Stored items from a collection:
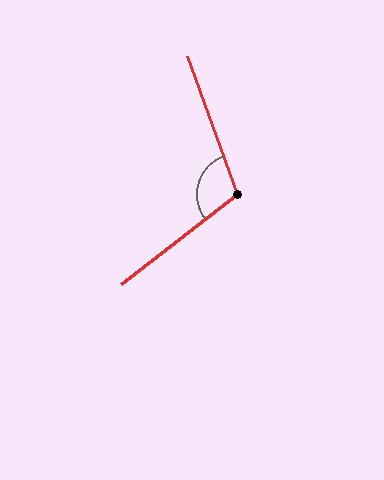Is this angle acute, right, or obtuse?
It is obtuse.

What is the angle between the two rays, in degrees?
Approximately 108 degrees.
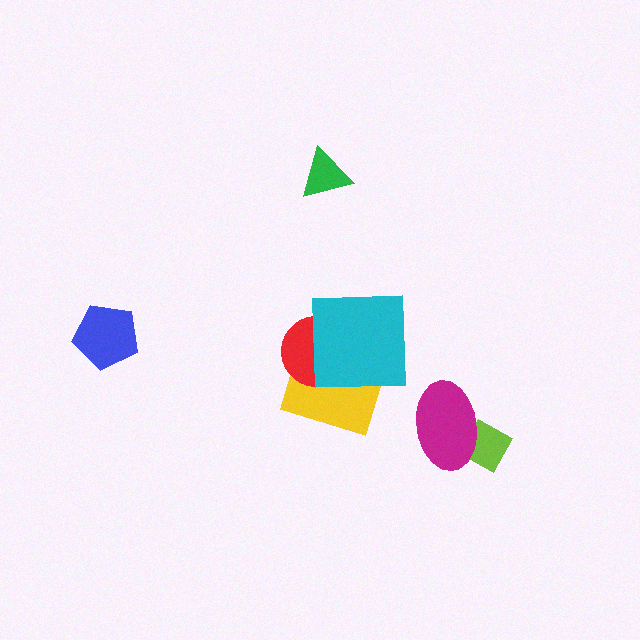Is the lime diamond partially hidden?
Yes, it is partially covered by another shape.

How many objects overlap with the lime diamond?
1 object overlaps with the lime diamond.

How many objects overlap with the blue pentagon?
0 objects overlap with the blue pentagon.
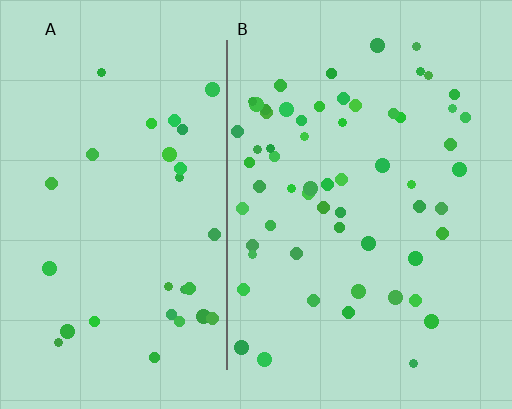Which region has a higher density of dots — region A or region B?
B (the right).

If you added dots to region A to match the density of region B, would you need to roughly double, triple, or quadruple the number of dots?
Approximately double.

The task
Copy all the data exactly as written, but skip any picture.

Completed exercise
Is this angle acute, right, or obtuse?
It is obtuse.

What is the angle between the two rays, in degrees?
Approximately 108 degrees.
Is the lime diamond partially hidden?
Yes, it is partially covered by another shape.

How many objects overlap with the lime diamond?
1 object overlaps with the lime diamond.

How many objects overlap with the blue pentagon?
0 objects overlap with the blue pentagon.
Which region has a higher density of dots — region A or region B?
B (the right).

If you added dots to region A to match the density of region B, would you need to roughly double, triple, or quadruple the number of dots?
Approximately double.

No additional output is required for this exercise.